Questions about shape properties
[start]

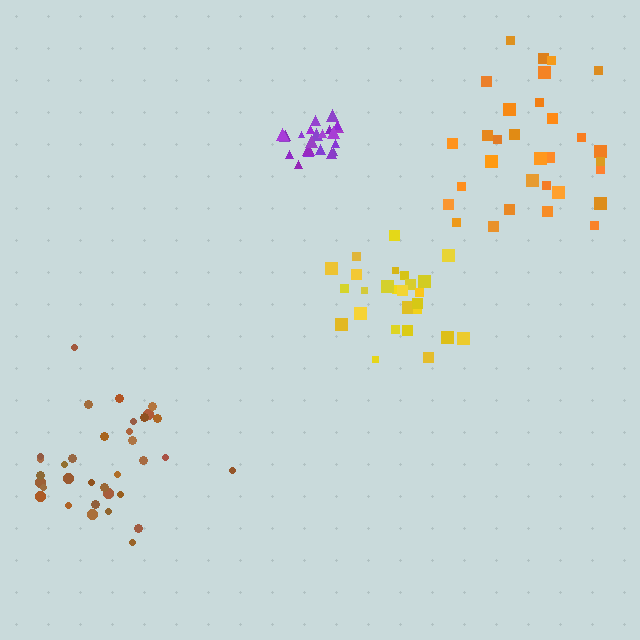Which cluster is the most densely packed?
Purple.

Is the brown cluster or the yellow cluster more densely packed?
Yellow.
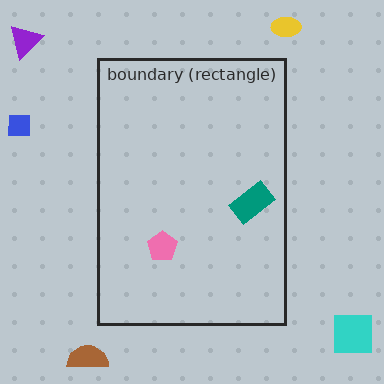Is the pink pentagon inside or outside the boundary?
Inside.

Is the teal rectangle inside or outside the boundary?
Inside.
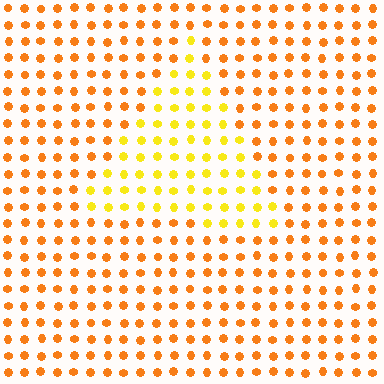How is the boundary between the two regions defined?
The boundary is defined purely by a slight shift in hue (about 29 degrees). Spacing, size, and orientation are identical on both sides.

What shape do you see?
I see a triangle.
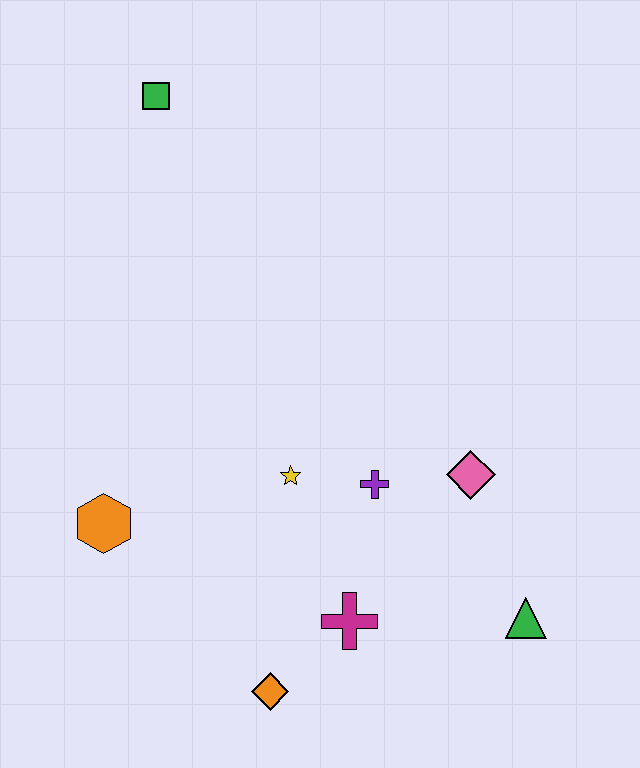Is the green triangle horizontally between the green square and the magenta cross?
No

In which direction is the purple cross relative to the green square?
The purple cross is below the green square.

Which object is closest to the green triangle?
The pink diamond is closest to the green triangle.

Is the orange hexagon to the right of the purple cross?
No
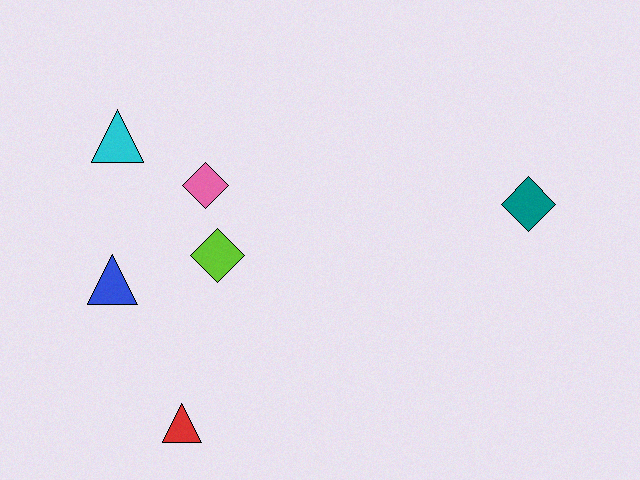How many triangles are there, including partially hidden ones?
There are 3 triangles.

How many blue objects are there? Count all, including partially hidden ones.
There is 1 blue object.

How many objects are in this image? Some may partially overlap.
There are 6 objects.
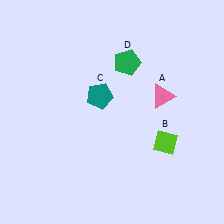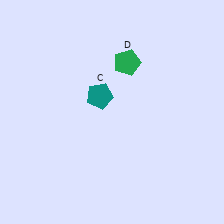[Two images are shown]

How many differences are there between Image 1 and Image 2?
There are 2 differences between the two images.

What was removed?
The lime square (B), the pink triangle (A) were removed in Image 2.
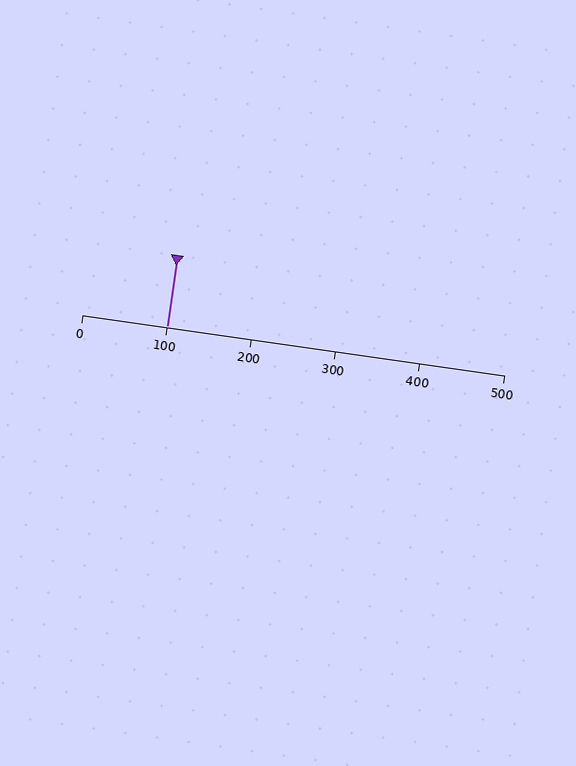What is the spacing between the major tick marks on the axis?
The major ticks are spaced 100 apart.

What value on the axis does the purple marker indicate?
The marker indicates approximately 100.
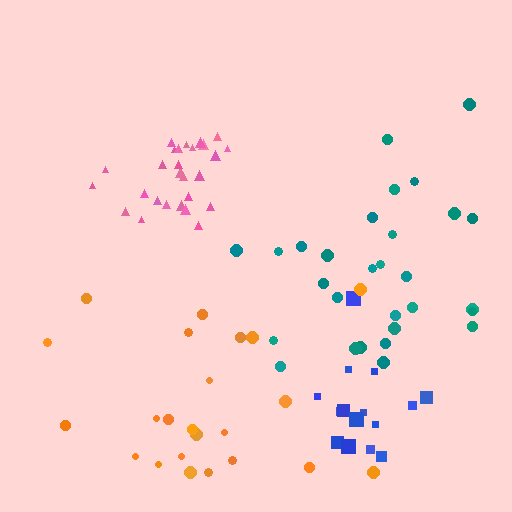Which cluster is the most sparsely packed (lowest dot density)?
Orange.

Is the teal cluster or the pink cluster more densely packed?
Pink.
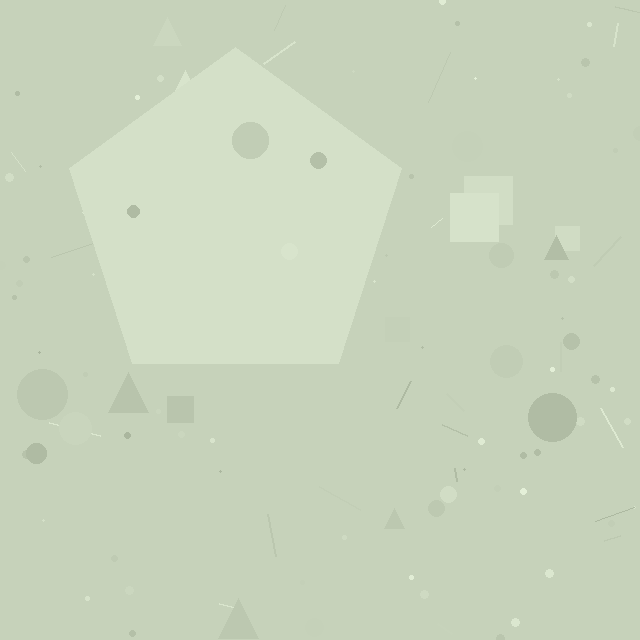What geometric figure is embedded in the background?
A pentagon is embedded in the background.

[end]

— What the task asks —
Return only the lines running from the start of the entries above to the line that contains "[Two images are shown]", inclusive, and omit every picture.

— Response below —
Which cluster is the most densely packed?
Purple.

Is the brown cluster or the yellow cluster more densely packed?
Yellow.
Is the pink pentagon inside or outside the boundary?
Inside.

Is the teal rectangle inside or outside the boundary?
Inside.
How is the boundary between the two regions defined?
The boundary is defined purely by a slight shift in hue (about 29 degrees). Spacing, size, and orientation are identical on both sides.

What shape do you see?
I see a triangle.
Is the green triangle horizontally between the green square and the magenta cross?
No

In which direction is the purple cross relative to the green square?
The purple cross is below the green square.

Which object is closest to the green triangle?
The pink diamond is closest to the green triangle.

Is the orange hexagon to the right of the purple cross?
No
How many triangles are there, including partially hidden ones?
There are 3 triangles.

How many blue objects are there? Count all, including partially hidden ones.
There is 1 blue object.

How many objects are in this image? Some may partially overlap.
There are 6 objects.
[Two images are shown]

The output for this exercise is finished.